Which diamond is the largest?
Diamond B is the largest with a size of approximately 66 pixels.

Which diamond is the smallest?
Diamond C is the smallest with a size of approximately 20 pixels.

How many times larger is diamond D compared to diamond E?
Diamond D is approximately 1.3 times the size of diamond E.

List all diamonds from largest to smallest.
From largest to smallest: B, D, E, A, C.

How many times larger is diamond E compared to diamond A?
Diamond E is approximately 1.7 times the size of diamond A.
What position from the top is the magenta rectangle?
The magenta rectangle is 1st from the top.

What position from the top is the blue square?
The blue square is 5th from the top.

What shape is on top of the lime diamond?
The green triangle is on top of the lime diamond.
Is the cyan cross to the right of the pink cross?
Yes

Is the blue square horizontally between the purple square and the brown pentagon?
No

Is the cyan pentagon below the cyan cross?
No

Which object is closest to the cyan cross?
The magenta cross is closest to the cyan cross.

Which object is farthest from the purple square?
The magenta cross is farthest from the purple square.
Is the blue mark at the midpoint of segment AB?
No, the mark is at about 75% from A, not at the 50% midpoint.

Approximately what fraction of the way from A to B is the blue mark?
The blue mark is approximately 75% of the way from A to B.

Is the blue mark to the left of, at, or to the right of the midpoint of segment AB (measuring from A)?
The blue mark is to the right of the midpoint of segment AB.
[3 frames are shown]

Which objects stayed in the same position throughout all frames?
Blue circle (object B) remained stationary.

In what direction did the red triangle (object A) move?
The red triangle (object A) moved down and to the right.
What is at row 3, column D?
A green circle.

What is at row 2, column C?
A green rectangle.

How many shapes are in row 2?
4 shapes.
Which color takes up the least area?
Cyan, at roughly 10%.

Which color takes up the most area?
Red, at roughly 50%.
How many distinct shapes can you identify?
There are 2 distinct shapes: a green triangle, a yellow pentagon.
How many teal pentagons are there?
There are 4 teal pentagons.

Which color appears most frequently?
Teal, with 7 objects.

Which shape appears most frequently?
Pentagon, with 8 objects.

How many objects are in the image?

────────────────────

## Description of the task
Repeat exactly the lines above from the line that contains "How many shapes are in row 2?" through the end. Include both of these ends; leave out everything else.

## Response to the task
How many shapes are in row 2?
4 shapes.
Which color takes up the least area?
Cyan, at roughly 10%.

Which color takes up the most area?
Red, at roughly 50%.
How many distinct shapes can you identify?
There are 2 distinct shapes: a green triangle, a yellow pentagon.
How many teal pentagons are there?
There are 4 teal pentagons.

Which color appears most frequently?
Teal, with 7 objects.

Which shape appears most frequently?
Pentagon, with 8 objects.

How many objects are in the image?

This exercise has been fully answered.